Data provided
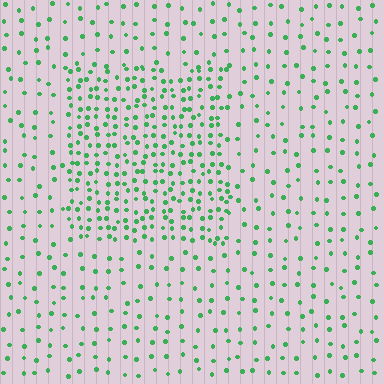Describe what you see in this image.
The image contains small green elements arranged at two different densities. A rectangle-shaped region is visible where the elements are more densely packed than the surrounding area.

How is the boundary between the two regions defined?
The boundary is defined by a change in element density (approximately 2.4x ratio). All elements are the same color, size, and shape.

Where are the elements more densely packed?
The elements are more densely packed inside the rectangle boundary.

Requirements
Look above for the line containing "How is the boundary"; copy from it through the last line, exactly, and nothing more.

Result
How is the boundary between the two regions defined?
The boundary is defined by a change in element density (approximately 2.4x ratio). All elements are the same color, size, and shape.

Where are the elements more densely packed?
The elements are more densely packed inside the rectangle boundary.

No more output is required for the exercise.